◆ **What you have to do**
Repeat the line that contains "How many shapes are inside the boundary?", the line that contains "Which shape appears most frequently?", and all lines between them, exactly and with no other lines.

══ The input ══

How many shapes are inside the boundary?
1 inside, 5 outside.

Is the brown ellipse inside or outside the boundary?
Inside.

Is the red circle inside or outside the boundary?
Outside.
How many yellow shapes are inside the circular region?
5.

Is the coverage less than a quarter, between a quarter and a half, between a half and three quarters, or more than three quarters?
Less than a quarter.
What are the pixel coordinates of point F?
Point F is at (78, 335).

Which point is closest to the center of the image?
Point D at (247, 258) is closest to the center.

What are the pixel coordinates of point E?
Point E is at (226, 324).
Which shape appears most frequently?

═══
══ The input ══

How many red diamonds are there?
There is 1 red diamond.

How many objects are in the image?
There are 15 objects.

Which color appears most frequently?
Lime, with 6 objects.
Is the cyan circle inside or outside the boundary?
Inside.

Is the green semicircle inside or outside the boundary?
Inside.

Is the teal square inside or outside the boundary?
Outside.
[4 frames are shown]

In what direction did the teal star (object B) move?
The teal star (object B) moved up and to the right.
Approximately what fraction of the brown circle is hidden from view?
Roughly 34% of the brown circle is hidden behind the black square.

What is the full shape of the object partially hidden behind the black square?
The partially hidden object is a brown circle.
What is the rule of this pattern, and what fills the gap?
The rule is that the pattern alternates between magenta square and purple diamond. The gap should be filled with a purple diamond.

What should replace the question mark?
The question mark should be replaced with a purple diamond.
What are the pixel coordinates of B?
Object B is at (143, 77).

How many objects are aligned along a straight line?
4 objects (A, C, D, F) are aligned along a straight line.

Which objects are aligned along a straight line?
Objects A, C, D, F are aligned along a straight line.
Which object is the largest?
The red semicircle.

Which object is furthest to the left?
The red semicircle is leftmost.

═══

◆ **Solved exercise**
How many shapes are inside the boundary?
1 inside, 5 outside.

Is the brown ellipse inside or outside the boundary?
Inside.

Is the red circle inside or outside the boundary?
Outside.
How many yellow shapes are inside the circular region?
5.

Is the coverage less than a quarter, between a quarter and a half, between a half and three quarters, or more than three quarters?
Less than a quarter.
What are the pixel coordinates of point F?
Point F is at (78, 335).

Which point is closest to the center of the image?
Point D at (247, 258) is closest to the center.

What are the pixel coordinates of point E?
Point E is at (226, 324).
Which shape appears most frequently?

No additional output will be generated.